*** SUPPLIED ENTRIES ***

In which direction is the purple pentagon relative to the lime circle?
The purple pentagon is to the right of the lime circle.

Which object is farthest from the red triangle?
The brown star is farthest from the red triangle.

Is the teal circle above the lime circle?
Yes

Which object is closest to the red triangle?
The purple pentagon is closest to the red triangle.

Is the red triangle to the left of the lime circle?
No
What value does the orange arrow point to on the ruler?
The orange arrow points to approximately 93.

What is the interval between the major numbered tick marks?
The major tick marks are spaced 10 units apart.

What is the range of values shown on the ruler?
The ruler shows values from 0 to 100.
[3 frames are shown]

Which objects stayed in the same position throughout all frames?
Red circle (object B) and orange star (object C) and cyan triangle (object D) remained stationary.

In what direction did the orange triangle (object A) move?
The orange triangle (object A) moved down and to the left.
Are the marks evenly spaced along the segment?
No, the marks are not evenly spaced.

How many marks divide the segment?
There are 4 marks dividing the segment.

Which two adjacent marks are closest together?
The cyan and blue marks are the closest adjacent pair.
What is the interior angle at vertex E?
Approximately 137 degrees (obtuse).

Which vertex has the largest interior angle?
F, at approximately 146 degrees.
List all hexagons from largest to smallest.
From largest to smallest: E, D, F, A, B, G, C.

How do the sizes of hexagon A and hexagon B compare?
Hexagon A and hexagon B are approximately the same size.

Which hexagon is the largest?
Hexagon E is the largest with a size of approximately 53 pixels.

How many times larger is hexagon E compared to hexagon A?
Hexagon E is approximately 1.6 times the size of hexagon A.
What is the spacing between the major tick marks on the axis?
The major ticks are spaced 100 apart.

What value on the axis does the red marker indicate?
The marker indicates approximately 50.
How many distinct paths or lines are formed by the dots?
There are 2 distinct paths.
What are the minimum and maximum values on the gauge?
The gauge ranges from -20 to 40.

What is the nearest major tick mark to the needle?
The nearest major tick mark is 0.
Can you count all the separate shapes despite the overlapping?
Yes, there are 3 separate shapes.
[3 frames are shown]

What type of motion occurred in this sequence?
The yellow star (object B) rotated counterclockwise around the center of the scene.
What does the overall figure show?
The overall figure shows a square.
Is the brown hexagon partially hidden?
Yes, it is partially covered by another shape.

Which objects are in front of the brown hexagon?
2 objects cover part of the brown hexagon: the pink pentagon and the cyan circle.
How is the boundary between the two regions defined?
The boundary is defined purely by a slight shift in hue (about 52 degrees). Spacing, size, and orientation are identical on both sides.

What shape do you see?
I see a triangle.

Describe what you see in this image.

***

__WHAT IS NEEDED__: From the listing above, reproduce all the lines exactly.

__WRITTEN RESPONSE__:
In which direction is the purple pentagon relative to the lime circle?
The purple pentagon is to the right of the lime circle.

Which object is farthest from the red triangle?
The brown star is farthest from the red triangle.

Is the teal circle above the lime circle?
Yes

Which object is closest to the red triangle?
The purple pentagon is closest to the red triangle.

Is the red triangle to the left of the lime circle?
No
What value does the orange arrow point to on the ruler?
The orange arrow points to approximately 93.

What is the interval between the major numbered tick marks?
The major tick marks are spaced 10 units apart.

What is the range of values shown on the ruler?
The ruler shows values from 0 to 100.
[3 frames are shown]

Which objects stayed in the same position throughout all frames?
Red circle (object B) and orange star (object C) and cyan triangle (object D) remained stationary.

In what direction did the orange triangle (object A) move?
The orange triangle (object A) moved down and to the left.
Are the marks evenly spaced along the segment?
No, the marks are not evenly spaced.

How many marks divide the segment?
There are 4 marks dividing the segment.

Which two adjacent marks are closest together?
The cyan and blue marks are the closest adjacent pair.
What is the interior angle at vertex E?
Approximately 137 degrees (obtuse).

Which vertex has the largest interior angle?
F, at approximately 146 degrees.
List all hexagons from largest to smallest.
From largest to smallest: E, D, F, A, B, G, C.

How do the sizes of hexagon A and hexagon B compare?
Hexagon A and hexagon B are approximately the same size.

Which hexagon is the largest?
Hexagon E is the largest with a size of approximately 53 pixels.

How many times larger is hexagon E compared to hexagon A?
Hexagon E is approximately 1.6 times the size of hexagon A.
What is the spacing between the major tick marks on the axis?
The major ticks are spaced 100 apart.

What value on the axis does the red marker indicate?
The marker indicates approximately 50.
How many distinct paths or lines are formed by the dots?
There are 2 distinct paths.
What are the minimum and maximum values on the gauge?
The gauge ranges from -20 to 40.

What is the nearest major tick mark to the needle?
The nearest major tick mark is 0.
Can you count all the separate shapes despite the overlapping?
Yes, there are 3 separate shapes.
[3 frames are shown]

What type of motion occurred in this sequence?
The yellow star (object B) rotated counterclockwise around the center of the scene.
What does the overall figure show?
The overall figure shows a square.
Is the brown hexagon partially hidden?
Yes, it is partially covered by another shape.

Which objects are in front of the brown hexagon?
2 objects cover part of the brown hexagon: the pink pentagon and the cyan circle.
How is the boundary between the two regions defined?
The boundary is defined purely by a slight shift in hue (about 52 degrees). Spacing, size, and orientation are identical on both sides.

What shape do you see?
I see a triangle.

Describe what you see in this image.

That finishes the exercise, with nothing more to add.